Faithfully return all lines, omitting every embedded picture.

--- BEGIN INPUT ROWS ---

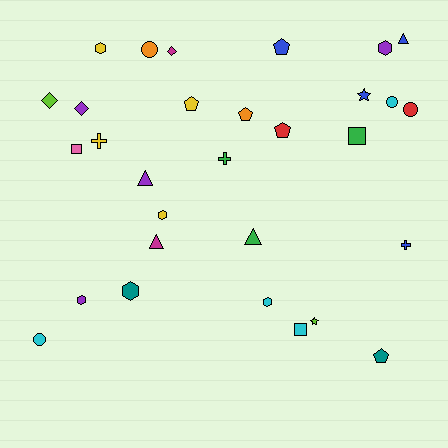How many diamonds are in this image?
There are 3 diamonds.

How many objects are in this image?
There are 30 objects.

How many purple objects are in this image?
There are 4 purple objects.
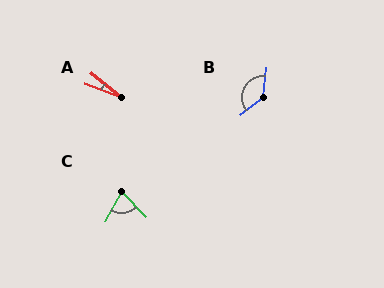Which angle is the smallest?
A, at approximately 18 degrees.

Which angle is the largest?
B, at approximately 135 degrees.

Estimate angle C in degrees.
Approximately 72 degrees.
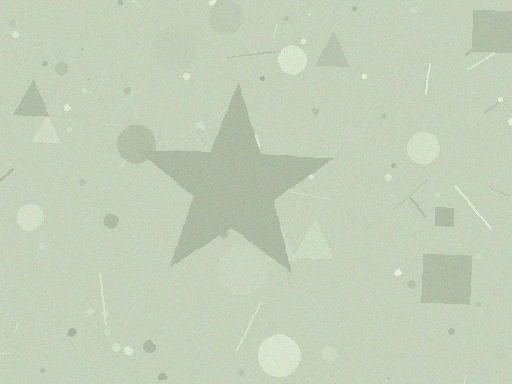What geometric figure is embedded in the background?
A star is embedded in the background.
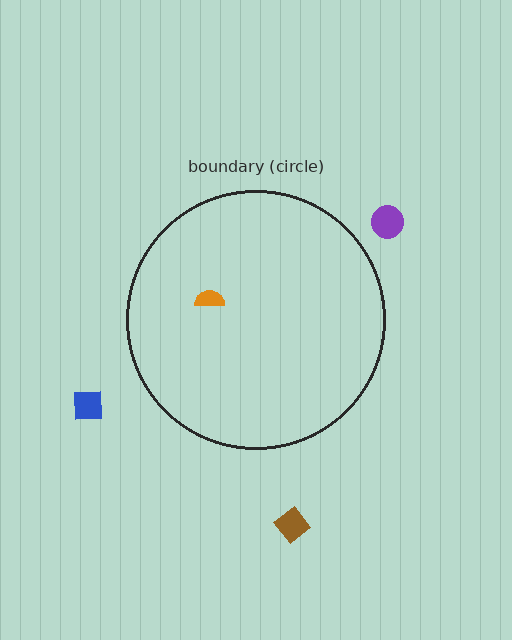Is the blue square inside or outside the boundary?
Outside.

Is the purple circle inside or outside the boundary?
Outside.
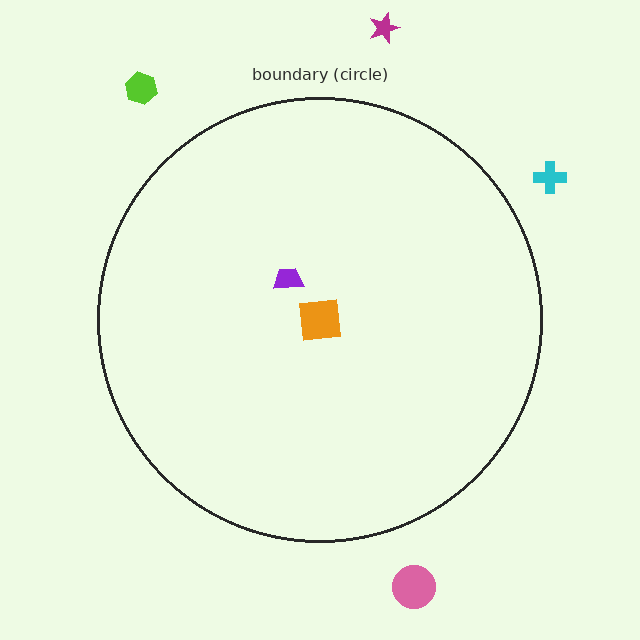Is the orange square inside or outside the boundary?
Inside.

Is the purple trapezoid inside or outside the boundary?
Inside.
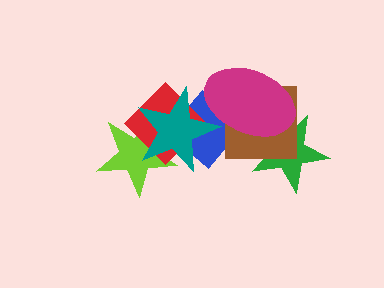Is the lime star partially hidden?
Yes, it is partially covered by another shape.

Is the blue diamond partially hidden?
Yes, it is partially covered by another shape.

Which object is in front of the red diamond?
The teal star is in front of the red diamond.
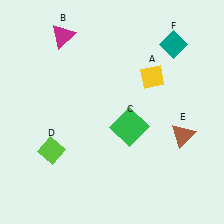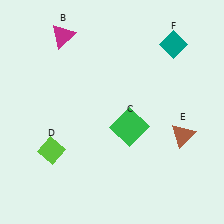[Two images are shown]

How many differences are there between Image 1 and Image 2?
There is 1 difference between the two images.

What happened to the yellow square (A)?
The yellow square (A) was removed in Image 2. It was in the top-right area of Image 1.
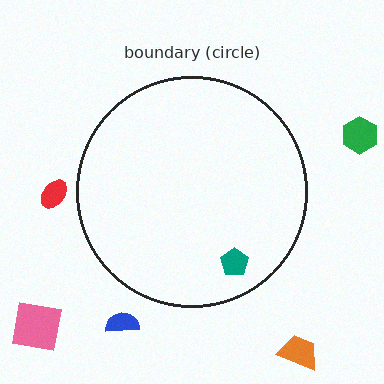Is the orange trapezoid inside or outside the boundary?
Outside.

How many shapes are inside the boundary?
1 inside, 5 outside.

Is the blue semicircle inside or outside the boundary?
Outside.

--- END INPUT ROWS ---

RESULT FOR THIS EXERCISE:
How many diamonds are in this image?
There are 3 diamonds.

How many objects are in this image?
There are 30 objects.

How many purple objects are in this image?
There are 4 purple objects.
Which angle is the smallest?
A, at approximately 18 degrees.

Which angle is the largest?
B, at approximately 135 degrees.

Estimate angle C in degrees.
Approximately 72 degrees.
What geometric figure is embedded in the background?
A star is embedded in the background.
Is the blue square inside or outside the boundary?
Outside.

Is the purple circle inside or outside the boundary?
Outside.
Is the orange square inside or outside the boundary?
Inside.

Is the purple trapezoid inside or outside the boundary?
Inside.
Is the lime star partially hidden?
Yes, it is partially covered by another shape.

Is the blue diamond partially hidden?
Yes, it is partially covered by another shape.

Which object is in front of the red diamond?
The teal star is in front of the red diamond.
[Two images are shown]

How many differences are there between Image 1 and Image 2?
There is 1 difference between the two images.

What happened to the yellow square (A)?
The yellow square (A) was removed in Image 2. It was in the top-right area of Image 1.
Is the orange trapezoid inside or outside the boundary?
Outside.

How many shapes are inside the boundary?
1 inside, 5 outside.

Is the blue semicircle inside or outside the boundary?
Outside.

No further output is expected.